• _Required task_
Pictures aside, write out every record exactly as it appears.

____ Extracted information

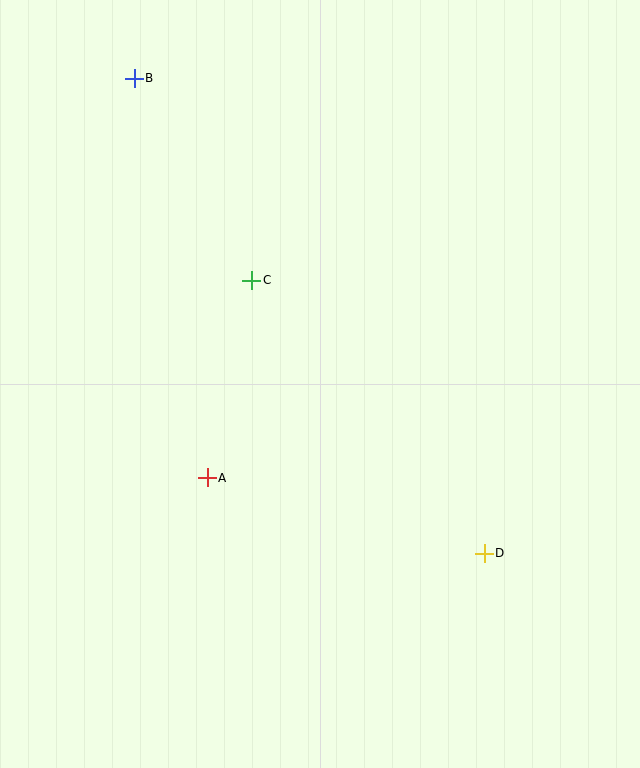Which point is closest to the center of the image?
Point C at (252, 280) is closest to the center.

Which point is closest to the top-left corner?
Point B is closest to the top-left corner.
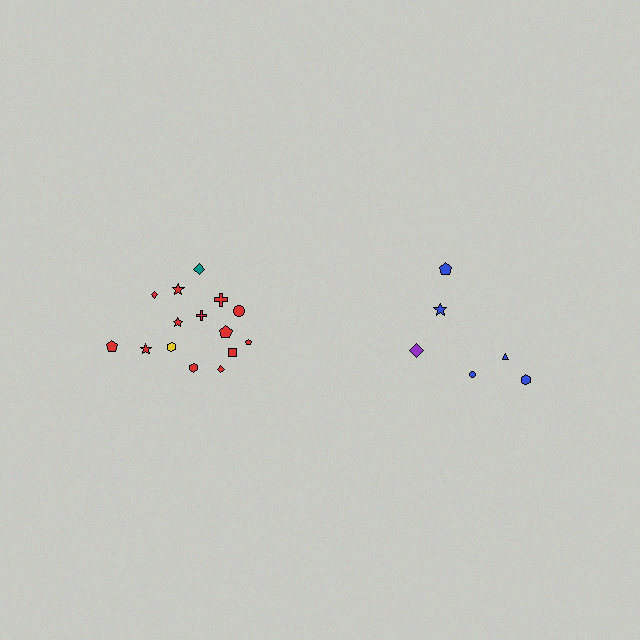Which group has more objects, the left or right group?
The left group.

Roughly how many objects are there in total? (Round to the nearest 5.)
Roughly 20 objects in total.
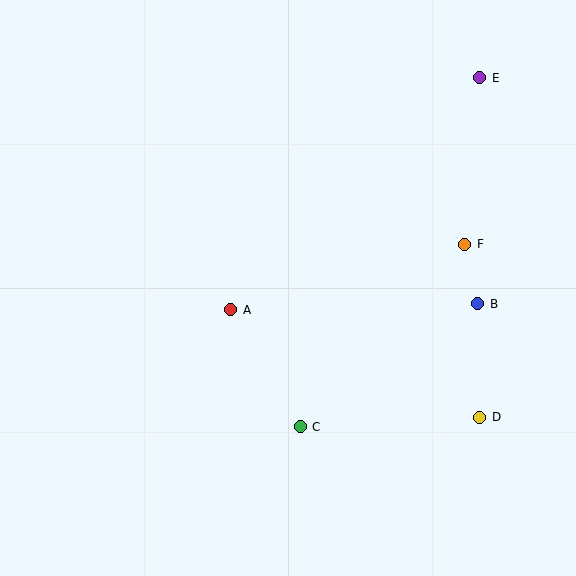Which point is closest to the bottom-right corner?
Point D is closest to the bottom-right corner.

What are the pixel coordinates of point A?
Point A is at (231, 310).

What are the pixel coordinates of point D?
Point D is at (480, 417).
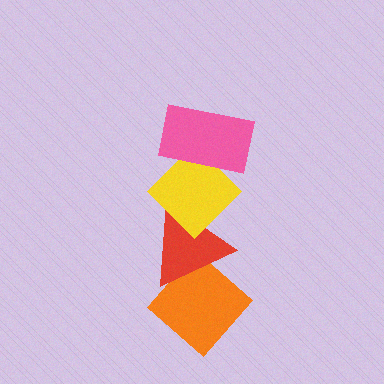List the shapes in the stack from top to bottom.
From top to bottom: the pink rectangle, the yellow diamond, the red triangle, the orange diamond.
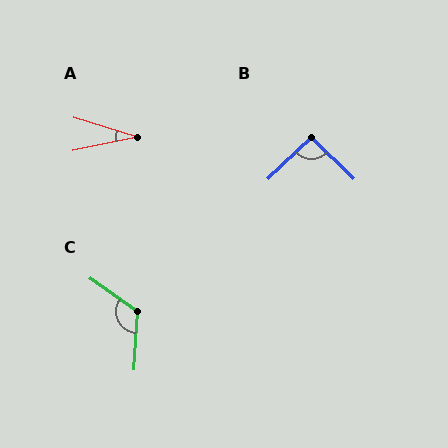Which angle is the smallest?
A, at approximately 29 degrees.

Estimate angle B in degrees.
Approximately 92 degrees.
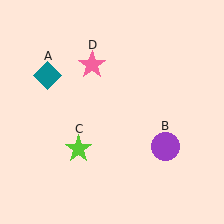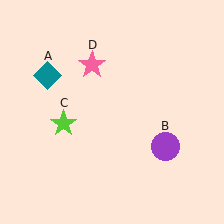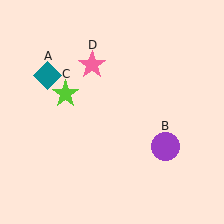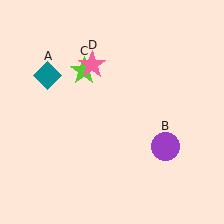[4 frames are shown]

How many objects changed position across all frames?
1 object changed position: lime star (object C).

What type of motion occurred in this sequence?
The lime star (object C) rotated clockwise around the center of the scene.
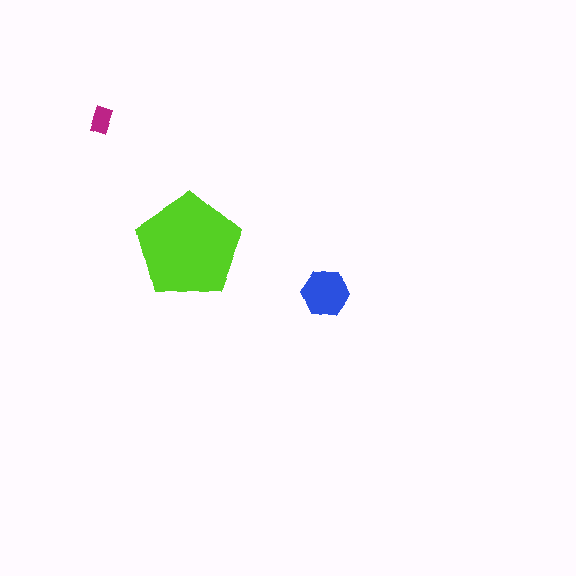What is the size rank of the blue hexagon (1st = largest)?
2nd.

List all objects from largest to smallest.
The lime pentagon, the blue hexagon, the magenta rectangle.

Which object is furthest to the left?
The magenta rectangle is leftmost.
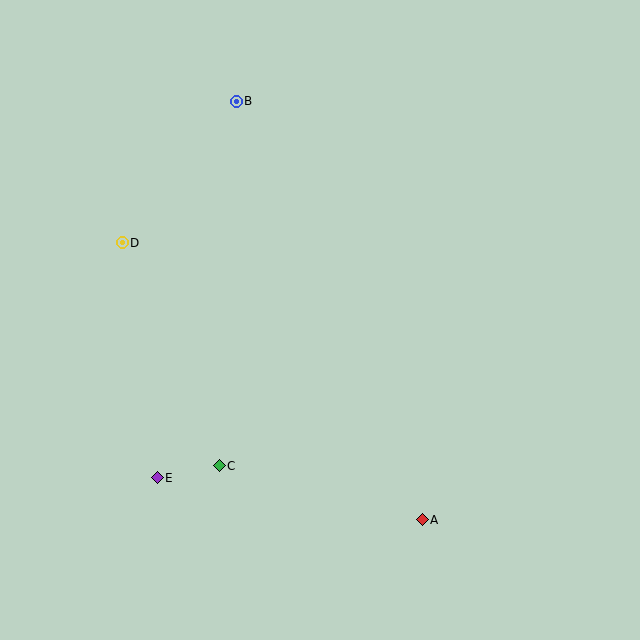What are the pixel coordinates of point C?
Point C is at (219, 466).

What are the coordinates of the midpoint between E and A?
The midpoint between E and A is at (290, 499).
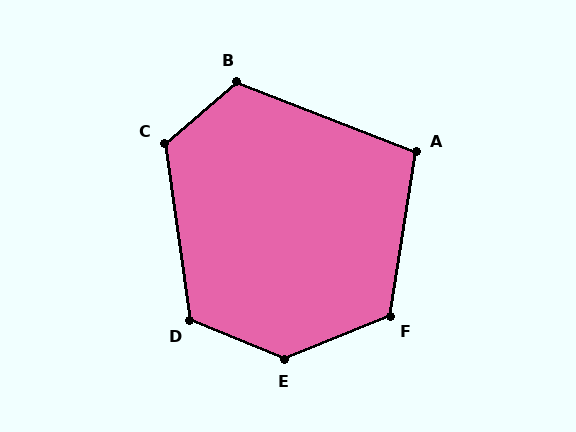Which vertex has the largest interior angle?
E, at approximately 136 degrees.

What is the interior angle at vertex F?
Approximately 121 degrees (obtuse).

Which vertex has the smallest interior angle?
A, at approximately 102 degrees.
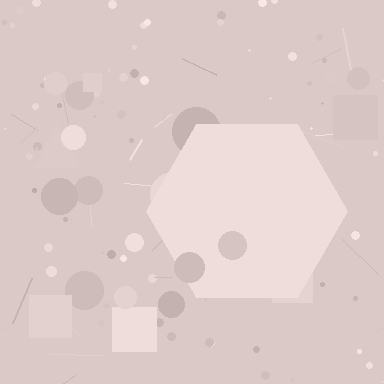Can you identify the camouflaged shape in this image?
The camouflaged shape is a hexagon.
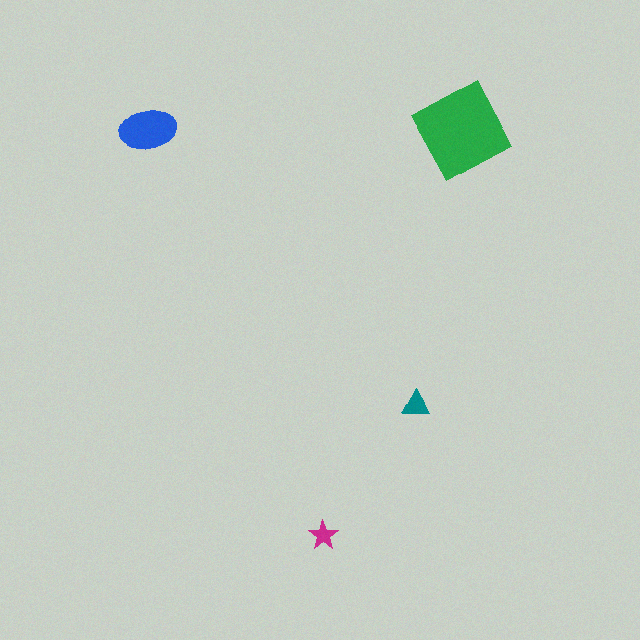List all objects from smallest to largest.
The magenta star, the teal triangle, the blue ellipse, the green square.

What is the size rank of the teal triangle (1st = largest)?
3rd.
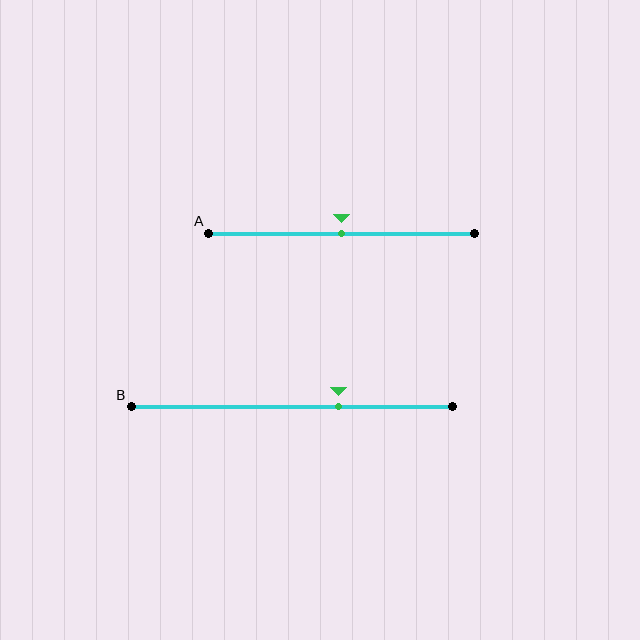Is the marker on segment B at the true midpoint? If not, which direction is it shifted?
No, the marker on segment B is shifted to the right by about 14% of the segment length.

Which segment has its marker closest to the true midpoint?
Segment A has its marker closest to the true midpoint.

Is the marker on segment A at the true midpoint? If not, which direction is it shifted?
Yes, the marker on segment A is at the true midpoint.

________

• _Expected answer_
Which point is closest to the center of the image?
Point C at (252, 280) is closest to the center.

Which point is closest to the top-left corner?
Point B is closest to the top-left corner.
Which group has more objects, the left or right group?
The left group.

Roughly how many objects are there in total? (Round to the nearest 5.)
Roughly 20 objects in total.
Which point is closest to the bottom-right corner?
Point D is closest to the bottom-right corner.

What are the pixel coordinates of point A?
Point A is at (231, 310).

What are the pixel coordinates of point D?
Point D is at (480, 417).
List the shapes in the stack from top to bottom.
From top to bottom: the pink rectangle, the yellow diamond, the red triangle, the orange diamond.
Which angle is the smallest?
A, at approximately 29 degrees.

Estimate angle B in degrees.
Approximately 92 degrees.
[4 frames are shown]

How many objects changed position across all frames?
1 object changed position: lime star (object C).

What type of motion occurred in this sequence?
The lime star (object C) rotated clockwise around the center of the scene.
What is the size rank of the blue hexagon (1st = largest)?
2nd.

List all objects from largest to smallest.
The lime pentagon, the blue hexagon, the magenta rectangle.

Which object is furthest to the left?
The magenta rectangle is leftmost.
What are the pixel coordinates of point C?
Point C is at (219, 466).

What are the coordinates of the midpoint between E and A?
The midpoint between E and A is at (290, 499).
Which vertex has the largest interior angle?
E, at approximately 136 degrees.

What is the interior angle at vertex F?
Approximately 121 degrees (obtuse).

Which vertex has the smallest interior angle?
A, at approximately 102 degrees.
Can you identify the camouflaged shape in this image?
The camouflaged shape is a hexagon.
List all objects from smallest to largest.
The magenta star, the teal triangle, the blue ellipse, the green square.

What is the size rank of the teal triangle (1st = largest)?
3rd.
Is the marker on segment B at the true midpoint? If not, which direction is it shifted?
No, the marker on segment B is shifted to the right by about 14% of the segment length.

Which segment has its marker closest to the true midpoint?
Segment A has its marker closest to the true midpoint.

Is the marker on segment A at the true midpoint? If not, which direction is it shifted?
Yes, the marker on segment A is at the true midpoint.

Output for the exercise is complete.